* **Problem to solve**: Locate the line that contains "In which direction is the red pentagon" in the entries below. Retype it and all following lines through the final one, character for character.

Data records

..........

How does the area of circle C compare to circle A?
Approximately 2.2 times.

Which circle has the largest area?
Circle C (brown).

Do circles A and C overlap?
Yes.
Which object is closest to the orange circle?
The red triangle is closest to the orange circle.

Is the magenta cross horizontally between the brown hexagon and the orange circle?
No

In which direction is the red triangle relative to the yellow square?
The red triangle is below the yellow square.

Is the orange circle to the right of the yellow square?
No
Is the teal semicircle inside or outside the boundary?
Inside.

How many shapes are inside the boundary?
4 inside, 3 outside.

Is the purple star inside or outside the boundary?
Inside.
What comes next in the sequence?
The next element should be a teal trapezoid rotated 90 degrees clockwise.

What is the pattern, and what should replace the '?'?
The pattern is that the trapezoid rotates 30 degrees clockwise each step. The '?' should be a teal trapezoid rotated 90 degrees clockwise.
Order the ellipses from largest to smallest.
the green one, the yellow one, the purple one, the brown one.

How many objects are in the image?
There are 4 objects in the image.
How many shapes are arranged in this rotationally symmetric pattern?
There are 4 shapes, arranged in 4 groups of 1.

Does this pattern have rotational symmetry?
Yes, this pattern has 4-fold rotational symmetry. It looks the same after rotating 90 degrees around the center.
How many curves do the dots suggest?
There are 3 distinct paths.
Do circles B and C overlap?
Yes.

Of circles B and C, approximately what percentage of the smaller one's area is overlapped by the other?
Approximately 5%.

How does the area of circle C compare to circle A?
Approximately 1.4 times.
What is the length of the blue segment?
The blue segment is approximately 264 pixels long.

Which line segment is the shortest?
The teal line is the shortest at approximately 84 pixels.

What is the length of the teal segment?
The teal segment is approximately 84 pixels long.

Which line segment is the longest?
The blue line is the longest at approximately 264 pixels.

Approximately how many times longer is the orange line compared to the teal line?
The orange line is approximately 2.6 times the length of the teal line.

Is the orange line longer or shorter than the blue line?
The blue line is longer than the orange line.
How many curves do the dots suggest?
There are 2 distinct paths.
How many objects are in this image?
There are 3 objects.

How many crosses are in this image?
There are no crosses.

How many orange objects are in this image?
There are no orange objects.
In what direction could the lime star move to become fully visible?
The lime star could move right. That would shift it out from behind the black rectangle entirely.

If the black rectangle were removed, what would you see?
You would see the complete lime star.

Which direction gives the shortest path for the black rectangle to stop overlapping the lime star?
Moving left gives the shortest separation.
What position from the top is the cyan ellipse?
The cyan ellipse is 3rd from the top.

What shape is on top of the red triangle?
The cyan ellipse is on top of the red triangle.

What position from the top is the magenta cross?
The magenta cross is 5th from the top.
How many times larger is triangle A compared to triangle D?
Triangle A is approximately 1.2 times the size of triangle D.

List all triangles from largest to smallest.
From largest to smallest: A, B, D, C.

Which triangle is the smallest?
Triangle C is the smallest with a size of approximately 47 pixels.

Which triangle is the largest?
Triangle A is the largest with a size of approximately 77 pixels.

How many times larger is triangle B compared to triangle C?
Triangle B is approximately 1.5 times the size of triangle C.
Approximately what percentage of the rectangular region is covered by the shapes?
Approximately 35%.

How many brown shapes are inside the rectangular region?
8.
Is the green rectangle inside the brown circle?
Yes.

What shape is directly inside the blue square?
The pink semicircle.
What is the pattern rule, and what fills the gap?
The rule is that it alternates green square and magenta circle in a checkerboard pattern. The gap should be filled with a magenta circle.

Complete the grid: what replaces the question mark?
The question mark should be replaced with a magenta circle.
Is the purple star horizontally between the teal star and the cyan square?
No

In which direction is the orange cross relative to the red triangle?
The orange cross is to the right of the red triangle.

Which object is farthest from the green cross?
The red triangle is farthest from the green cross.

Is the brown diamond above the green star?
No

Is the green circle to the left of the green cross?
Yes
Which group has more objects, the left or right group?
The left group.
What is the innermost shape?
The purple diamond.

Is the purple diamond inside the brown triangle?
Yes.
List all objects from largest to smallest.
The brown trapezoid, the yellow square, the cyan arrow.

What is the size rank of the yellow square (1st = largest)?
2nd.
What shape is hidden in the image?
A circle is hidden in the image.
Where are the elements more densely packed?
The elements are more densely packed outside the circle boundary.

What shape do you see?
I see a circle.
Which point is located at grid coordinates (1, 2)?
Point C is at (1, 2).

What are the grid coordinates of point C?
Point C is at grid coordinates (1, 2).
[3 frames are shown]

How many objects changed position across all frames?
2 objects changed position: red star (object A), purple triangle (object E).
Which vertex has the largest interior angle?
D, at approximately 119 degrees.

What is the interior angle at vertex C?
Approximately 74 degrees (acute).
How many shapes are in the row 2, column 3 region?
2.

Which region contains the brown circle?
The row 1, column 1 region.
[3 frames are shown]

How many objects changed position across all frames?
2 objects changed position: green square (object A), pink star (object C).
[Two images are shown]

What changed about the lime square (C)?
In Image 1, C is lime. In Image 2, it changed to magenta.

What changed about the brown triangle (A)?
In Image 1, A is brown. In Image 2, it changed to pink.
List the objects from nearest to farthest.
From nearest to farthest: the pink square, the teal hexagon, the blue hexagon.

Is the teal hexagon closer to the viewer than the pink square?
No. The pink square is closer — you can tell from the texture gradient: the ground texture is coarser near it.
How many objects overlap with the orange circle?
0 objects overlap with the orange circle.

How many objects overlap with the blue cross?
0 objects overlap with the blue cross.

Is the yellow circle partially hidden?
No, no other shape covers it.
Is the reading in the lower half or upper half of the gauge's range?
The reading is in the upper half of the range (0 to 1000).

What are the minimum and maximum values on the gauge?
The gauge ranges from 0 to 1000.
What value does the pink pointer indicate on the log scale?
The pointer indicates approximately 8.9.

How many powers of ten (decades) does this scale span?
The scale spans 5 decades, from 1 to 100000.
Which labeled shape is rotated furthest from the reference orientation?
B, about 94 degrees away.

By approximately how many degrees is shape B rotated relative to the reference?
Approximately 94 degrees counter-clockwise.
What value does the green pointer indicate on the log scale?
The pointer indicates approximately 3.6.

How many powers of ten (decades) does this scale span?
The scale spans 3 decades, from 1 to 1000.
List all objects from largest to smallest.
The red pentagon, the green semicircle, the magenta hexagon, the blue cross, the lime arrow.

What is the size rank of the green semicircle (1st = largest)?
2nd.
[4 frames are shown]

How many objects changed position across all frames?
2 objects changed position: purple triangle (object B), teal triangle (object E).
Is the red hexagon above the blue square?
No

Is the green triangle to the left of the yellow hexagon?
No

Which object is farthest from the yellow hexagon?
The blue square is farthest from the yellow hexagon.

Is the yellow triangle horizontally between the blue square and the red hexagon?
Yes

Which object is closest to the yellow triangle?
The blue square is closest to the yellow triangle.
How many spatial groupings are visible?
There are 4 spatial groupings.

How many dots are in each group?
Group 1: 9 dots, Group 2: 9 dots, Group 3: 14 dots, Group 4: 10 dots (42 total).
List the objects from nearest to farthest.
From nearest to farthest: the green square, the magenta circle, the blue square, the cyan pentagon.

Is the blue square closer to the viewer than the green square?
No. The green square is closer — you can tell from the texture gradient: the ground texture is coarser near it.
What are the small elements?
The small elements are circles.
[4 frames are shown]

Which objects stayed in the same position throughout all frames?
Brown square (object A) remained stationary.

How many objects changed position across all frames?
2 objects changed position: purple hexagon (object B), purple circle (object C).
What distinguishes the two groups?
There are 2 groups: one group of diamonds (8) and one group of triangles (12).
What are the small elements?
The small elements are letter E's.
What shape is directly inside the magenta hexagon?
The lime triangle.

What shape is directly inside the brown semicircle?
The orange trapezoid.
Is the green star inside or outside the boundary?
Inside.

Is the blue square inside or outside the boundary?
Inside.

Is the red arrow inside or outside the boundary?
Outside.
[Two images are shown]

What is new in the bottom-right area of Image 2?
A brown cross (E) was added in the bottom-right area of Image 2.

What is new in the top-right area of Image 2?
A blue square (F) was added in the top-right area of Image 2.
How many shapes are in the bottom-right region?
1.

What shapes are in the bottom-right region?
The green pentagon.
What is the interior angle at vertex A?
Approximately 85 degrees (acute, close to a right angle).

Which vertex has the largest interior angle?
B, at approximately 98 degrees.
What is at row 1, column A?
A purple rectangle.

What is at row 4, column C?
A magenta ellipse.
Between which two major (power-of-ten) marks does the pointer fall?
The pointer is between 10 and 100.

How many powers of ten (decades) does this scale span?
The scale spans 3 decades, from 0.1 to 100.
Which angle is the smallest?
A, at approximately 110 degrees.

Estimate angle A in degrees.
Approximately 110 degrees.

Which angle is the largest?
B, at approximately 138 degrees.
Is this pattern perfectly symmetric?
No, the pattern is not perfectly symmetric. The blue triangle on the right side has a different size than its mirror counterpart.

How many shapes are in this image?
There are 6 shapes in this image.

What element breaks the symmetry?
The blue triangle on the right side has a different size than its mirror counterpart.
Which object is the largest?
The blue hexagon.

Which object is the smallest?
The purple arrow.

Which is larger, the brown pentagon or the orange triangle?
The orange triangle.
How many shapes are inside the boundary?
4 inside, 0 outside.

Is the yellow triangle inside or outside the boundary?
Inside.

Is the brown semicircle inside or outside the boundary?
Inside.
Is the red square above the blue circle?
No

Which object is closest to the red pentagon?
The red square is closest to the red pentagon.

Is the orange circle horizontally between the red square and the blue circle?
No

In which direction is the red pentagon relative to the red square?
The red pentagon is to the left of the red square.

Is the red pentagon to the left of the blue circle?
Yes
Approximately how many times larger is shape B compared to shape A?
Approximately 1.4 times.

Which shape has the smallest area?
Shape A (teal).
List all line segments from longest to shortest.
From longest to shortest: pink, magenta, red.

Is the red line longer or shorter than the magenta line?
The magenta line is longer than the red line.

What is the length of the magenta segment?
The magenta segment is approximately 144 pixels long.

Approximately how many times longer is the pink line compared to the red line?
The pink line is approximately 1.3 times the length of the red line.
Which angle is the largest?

..........

* **Reply to the task**:
In which direction is the red pentagon relative to the red square?
The red pentagon is to the left of the red square.

Is the red pentagon to the left of the blue circle?
Yes
Approximately how many times larger is shape B compared to shape A?
Approximately 1.4 times.

Which shape has the smallest area?
Shape A (teal).
List all line segments from longest to shortest.
From longest to shortest: pink, magenta, red.

Is the red line longer or shorter than the magenta line?
The magenta line is longer than the red line.

What is the length of the magenta segment?
The magenta segment is approximately 144 pixels long.

Approximately how many times longer is the pink line compared to the red line?
The pink line is approximately 1.3 times the length of the red line.
Which angle is the largest?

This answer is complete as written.